→ **Task to complete**
Output, with no changes, the span of lines that opens with the line containing "How many degrees" and closes with the last line.

→ **Entries provided**
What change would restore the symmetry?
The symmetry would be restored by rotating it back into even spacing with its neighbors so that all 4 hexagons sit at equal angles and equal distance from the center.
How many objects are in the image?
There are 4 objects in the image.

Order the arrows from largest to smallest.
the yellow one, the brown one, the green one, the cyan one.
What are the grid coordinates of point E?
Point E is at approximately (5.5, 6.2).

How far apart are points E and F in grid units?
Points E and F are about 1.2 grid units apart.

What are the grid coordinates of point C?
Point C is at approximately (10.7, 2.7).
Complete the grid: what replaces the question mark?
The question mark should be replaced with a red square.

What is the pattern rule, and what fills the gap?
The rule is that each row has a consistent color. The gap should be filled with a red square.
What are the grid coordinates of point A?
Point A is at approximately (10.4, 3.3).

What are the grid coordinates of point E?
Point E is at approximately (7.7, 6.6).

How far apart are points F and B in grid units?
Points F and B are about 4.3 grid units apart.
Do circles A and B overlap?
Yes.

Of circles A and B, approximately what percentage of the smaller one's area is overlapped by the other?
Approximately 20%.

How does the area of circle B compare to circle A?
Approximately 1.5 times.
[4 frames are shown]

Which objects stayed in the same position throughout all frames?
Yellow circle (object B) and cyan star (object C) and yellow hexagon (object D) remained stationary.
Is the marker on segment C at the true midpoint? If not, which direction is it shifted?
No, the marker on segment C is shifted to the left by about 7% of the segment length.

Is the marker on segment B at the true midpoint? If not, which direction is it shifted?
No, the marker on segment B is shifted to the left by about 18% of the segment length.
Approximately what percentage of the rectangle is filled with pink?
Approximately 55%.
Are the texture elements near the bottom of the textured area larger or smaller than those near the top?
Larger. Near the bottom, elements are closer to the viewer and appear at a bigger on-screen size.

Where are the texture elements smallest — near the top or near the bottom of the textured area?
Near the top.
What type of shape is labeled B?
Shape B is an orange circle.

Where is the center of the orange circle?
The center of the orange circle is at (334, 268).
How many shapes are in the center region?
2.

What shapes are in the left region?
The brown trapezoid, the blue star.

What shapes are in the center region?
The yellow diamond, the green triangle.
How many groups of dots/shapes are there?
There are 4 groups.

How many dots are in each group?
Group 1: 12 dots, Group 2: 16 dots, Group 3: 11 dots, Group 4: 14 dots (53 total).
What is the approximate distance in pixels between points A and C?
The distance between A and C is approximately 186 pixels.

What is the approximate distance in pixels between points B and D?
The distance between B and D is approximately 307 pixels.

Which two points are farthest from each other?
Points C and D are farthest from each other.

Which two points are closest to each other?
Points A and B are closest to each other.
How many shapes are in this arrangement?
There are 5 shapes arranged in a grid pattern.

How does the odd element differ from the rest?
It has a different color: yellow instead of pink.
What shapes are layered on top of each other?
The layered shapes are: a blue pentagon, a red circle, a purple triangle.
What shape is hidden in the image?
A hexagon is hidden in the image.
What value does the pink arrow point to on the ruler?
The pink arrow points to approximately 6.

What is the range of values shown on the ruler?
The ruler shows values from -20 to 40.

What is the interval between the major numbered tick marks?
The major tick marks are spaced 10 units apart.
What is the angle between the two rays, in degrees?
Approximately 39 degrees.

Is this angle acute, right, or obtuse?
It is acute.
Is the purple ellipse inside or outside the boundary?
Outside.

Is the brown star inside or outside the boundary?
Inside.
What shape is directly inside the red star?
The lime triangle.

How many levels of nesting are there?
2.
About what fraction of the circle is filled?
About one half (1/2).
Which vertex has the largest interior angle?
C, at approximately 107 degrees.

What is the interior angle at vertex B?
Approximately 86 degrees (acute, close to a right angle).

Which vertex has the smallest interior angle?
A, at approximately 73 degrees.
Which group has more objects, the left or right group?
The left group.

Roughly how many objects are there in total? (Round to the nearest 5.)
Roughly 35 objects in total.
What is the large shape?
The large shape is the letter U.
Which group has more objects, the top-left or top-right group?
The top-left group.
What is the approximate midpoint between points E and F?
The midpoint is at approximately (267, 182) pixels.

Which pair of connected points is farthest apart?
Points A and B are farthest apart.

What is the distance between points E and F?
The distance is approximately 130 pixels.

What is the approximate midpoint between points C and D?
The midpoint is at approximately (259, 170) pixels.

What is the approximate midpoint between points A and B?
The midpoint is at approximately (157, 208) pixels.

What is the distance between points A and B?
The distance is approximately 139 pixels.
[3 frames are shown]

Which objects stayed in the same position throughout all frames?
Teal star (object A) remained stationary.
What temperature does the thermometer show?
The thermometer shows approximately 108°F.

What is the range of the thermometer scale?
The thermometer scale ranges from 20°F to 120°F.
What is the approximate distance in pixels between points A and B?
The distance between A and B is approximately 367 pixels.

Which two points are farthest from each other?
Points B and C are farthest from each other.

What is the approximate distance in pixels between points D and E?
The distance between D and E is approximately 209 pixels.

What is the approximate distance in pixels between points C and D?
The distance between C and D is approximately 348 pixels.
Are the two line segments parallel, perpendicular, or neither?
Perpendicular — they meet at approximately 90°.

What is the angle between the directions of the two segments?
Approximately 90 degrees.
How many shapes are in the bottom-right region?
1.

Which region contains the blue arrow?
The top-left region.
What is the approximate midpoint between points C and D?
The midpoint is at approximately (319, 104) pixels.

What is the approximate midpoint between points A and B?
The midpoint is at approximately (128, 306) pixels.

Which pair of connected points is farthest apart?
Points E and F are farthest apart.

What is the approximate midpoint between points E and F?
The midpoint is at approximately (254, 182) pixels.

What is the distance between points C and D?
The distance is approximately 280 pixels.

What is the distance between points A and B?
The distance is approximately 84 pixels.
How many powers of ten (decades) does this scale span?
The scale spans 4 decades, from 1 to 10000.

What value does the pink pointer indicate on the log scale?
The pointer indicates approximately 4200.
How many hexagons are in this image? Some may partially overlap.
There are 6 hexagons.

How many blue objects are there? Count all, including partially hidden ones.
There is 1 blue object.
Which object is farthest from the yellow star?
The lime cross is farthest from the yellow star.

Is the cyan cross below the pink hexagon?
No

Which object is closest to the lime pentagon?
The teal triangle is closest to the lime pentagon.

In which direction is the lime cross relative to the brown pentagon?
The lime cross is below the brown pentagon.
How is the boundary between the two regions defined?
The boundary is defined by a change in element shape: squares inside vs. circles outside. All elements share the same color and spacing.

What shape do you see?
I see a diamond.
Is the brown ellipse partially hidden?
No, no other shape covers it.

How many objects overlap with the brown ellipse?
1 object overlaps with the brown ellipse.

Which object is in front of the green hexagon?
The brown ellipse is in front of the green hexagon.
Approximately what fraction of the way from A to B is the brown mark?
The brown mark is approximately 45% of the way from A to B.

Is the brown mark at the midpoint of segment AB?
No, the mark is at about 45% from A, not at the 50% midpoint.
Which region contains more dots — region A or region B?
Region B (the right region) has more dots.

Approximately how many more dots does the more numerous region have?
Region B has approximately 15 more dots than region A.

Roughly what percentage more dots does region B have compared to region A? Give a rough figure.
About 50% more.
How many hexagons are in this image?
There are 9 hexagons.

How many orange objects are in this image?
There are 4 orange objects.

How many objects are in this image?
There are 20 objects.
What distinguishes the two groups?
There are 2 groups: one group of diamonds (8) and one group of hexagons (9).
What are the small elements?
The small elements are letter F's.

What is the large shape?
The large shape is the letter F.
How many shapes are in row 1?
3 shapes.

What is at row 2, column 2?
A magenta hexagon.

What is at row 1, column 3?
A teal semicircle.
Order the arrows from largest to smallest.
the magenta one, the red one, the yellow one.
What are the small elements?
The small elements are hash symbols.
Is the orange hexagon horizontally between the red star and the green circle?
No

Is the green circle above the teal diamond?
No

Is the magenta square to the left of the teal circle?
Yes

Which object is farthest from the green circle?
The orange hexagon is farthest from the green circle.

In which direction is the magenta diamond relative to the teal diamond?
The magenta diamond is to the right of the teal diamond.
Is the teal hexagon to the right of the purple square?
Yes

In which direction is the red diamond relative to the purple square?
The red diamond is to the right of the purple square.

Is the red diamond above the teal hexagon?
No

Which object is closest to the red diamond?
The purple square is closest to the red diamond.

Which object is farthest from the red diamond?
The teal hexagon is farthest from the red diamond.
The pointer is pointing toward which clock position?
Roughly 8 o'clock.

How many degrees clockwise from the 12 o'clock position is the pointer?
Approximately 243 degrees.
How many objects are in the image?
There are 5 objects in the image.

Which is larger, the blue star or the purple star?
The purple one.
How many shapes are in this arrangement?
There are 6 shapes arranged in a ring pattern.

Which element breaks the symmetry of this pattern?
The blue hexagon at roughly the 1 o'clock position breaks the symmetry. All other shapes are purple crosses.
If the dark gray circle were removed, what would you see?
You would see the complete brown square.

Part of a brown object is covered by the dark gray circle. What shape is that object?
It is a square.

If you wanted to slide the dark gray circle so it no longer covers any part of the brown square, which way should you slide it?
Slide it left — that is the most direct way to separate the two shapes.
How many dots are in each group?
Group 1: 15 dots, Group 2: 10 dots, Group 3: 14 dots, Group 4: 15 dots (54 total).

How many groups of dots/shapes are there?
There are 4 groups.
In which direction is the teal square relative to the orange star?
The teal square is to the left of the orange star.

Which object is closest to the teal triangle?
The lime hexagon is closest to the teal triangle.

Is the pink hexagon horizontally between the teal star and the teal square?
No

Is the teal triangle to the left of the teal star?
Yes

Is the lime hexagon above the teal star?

→ **Answer to the exercise**
How many degrees clockwise from the 12 o'clock position is the pointer?
Approximately 243 degrees.
How many objects are in the image?
There are 5 objects in the image.

Which is larger, the blue star or the purple star?
The purple one.
How many shapes are in this arrangement?
There are 6 shapes arranged in a ring pattern.

Which element breaks the symmetry of this pattern?
The blue hexagon at roughly the 1 o'clock position breaks the symmetry. All other shapes are purple crosses.
If the dark gray circle were removed, what would you see?
You would see the complete brown square.

Part of a brown object is covered by the dark gray circle. What shape is that object?
It is a square.

If you wanted to slide the dark gray circle so it no longer covers any part of the brown square, which way should you slide it?
Slide it left — that is the most direct way to separate the two shapes.
How many dots are in each group?
Group 1: 15 dots, Group 2: 10 dots, Group 3: 14 dots, Group 4: 15 dots (54 total).

How many groups of dots/shapes are there?
There are 4 groups.
In which direction is the teal square relative to the orange star?
The teal square is to the left of the orange star.

Which object is closest to the teal triangle?
The lime hexagon is closest to the teal triangle.

Is the pink hexagon horizontally between the teal star and the teal square?
No

Is the teal triangle to the left of the teal star?
Yes

Is the lime hexagon above the teal star?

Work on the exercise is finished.